• **STATED TASK**
Please, without the pictures, retype exactly the lines from the start of the material through the line that holds "[3 frames are shown]".
— Begin THE DATA —
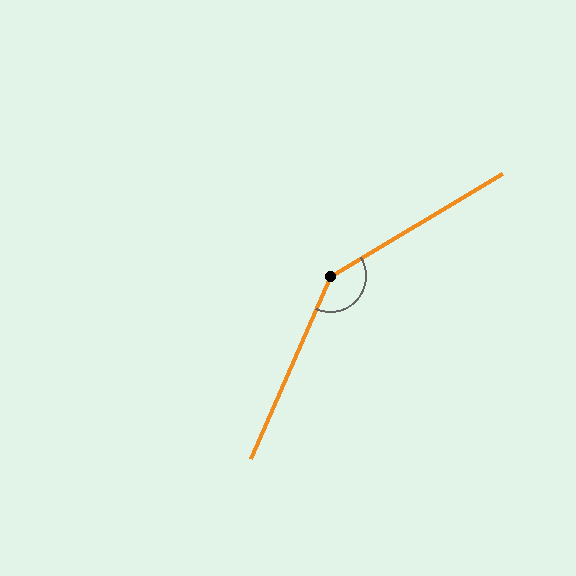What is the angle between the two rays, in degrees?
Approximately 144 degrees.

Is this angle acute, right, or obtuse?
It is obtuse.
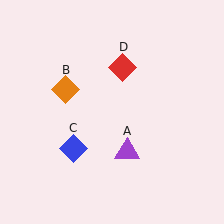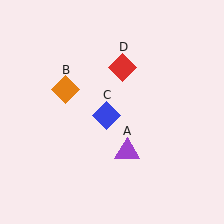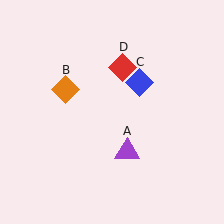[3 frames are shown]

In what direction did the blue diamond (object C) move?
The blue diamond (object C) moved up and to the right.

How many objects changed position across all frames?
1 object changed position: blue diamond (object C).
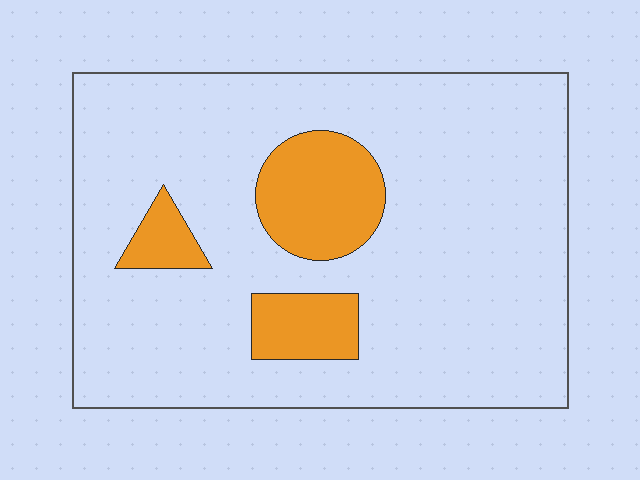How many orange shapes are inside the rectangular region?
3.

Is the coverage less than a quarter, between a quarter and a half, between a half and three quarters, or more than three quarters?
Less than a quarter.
— End THE DATA —
• **EXERCISE ANSWER**
What is the angle between the two rays, in degrees?
Approximately 144 degrees.

Is this angle acute, right, or obtuse?
It is obtuse.
[3 frames are shown]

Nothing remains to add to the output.